"""

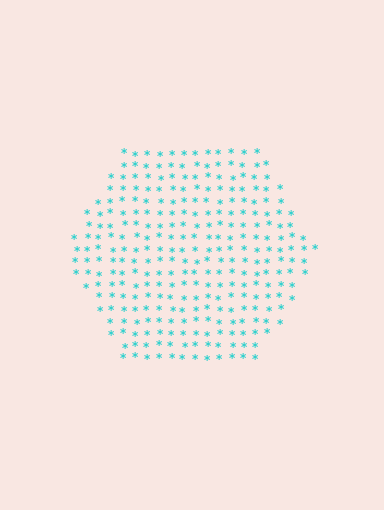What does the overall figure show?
The overall figure shows a hexagon.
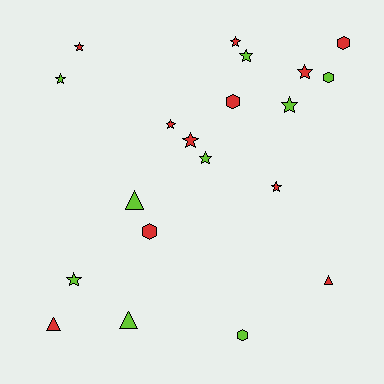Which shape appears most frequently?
Star, with 11 objects.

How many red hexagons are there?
There are 3 red hexagons.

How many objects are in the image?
There are 20 objects.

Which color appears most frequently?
Red, with 11 objects.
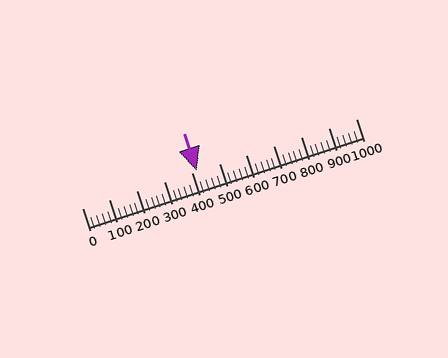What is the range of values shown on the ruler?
The ruler shows values from 0 to 1000.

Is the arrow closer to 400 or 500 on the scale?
The arrow is closer to 400.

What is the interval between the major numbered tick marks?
The major tick marks are spaced 100 units apart.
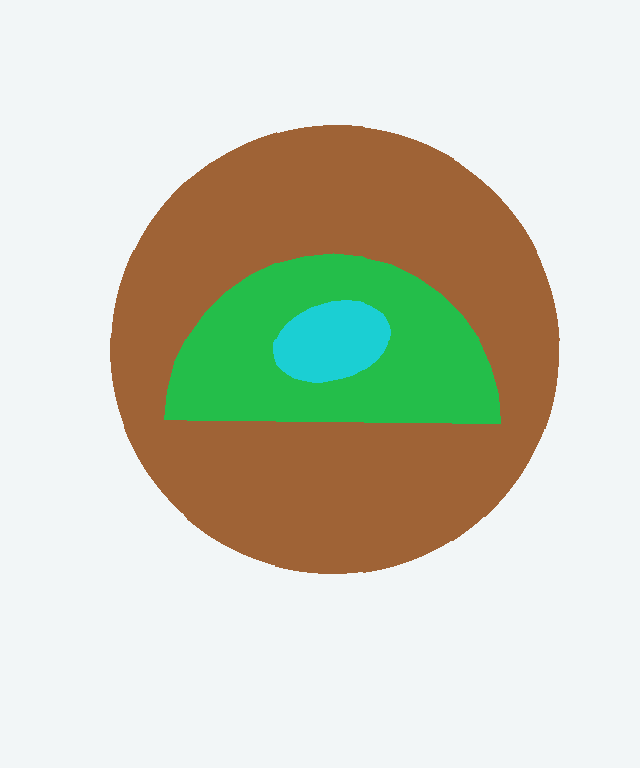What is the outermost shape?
The brown circle.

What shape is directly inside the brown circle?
The green semicircle.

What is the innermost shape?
The cyan ellipse.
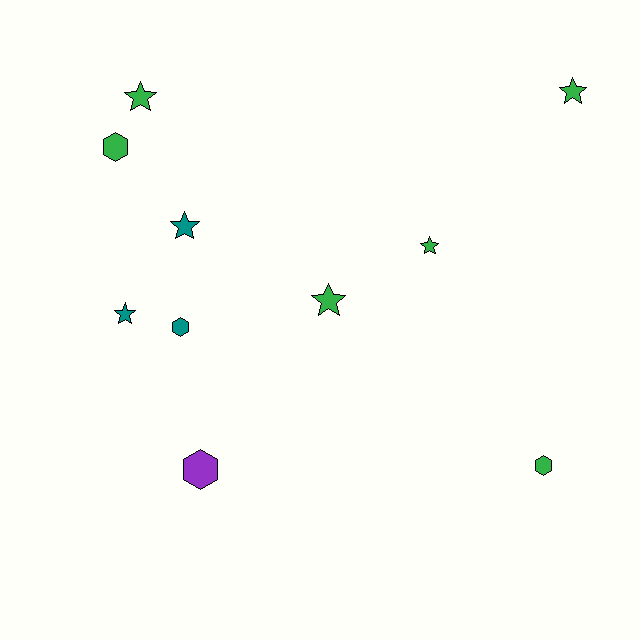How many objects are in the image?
There are 10 objects.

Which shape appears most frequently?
Star, with 6 objects.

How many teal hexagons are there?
There is 1 teal hexagon.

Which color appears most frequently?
Green, with 6 objects.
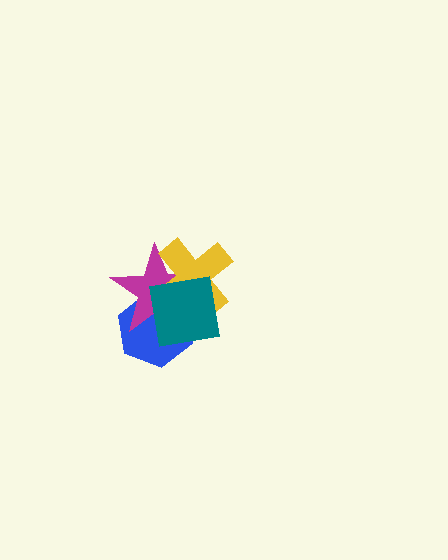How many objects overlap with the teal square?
3 objects overlap with the teal square.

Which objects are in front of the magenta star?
2 objects cover part of the magenta star: the yellow cross and the teal square.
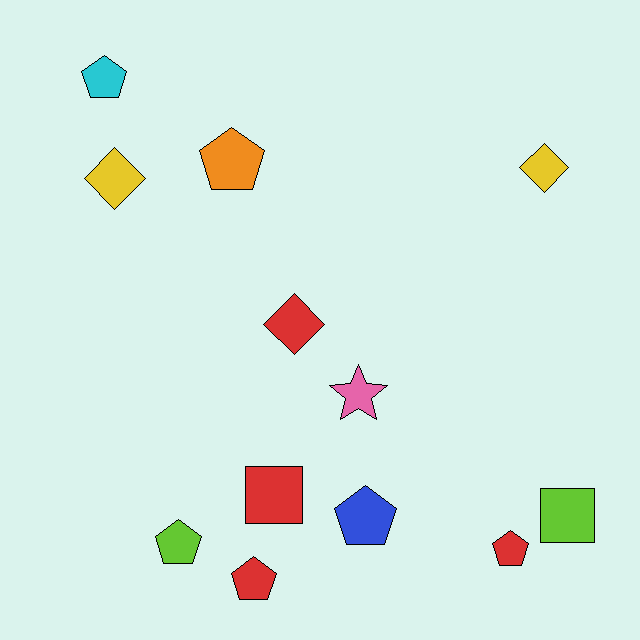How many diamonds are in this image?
There are 3 diamonds.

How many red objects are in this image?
There are 4 red objects.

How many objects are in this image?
There are 12 objects.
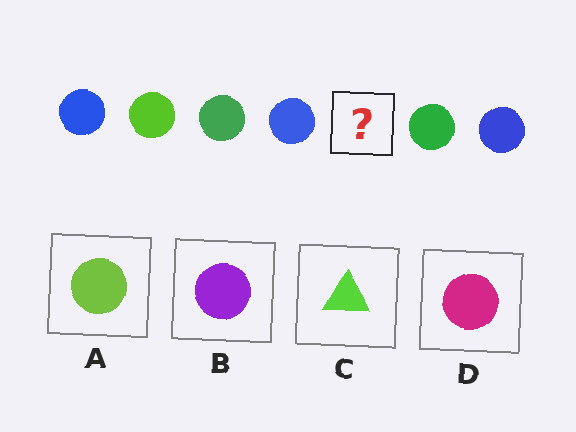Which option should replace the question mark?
Option A.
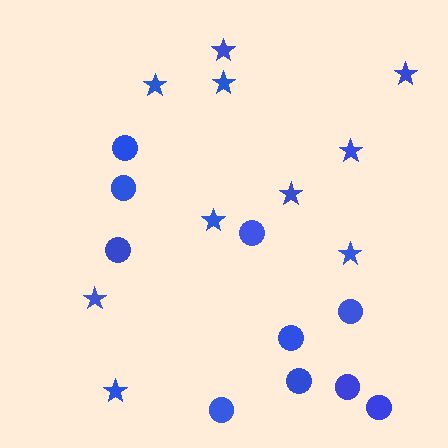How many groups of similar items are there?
There are 2 groups: one group of stars (10) and one group of circles (10).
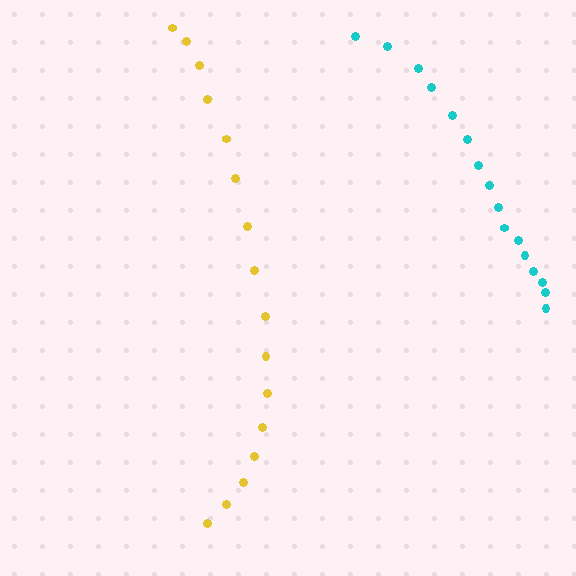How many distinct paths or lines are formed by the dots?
There are 2 distinct paths.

"""

Problem description:
Give again the lines from the line that contains "How many distinct" through the last line of the material above, exactly and with both ends included. Omit the pictures.

Expected answer:
How many distinct paths or lines are formed by the dots?
There are 2 distinct paths.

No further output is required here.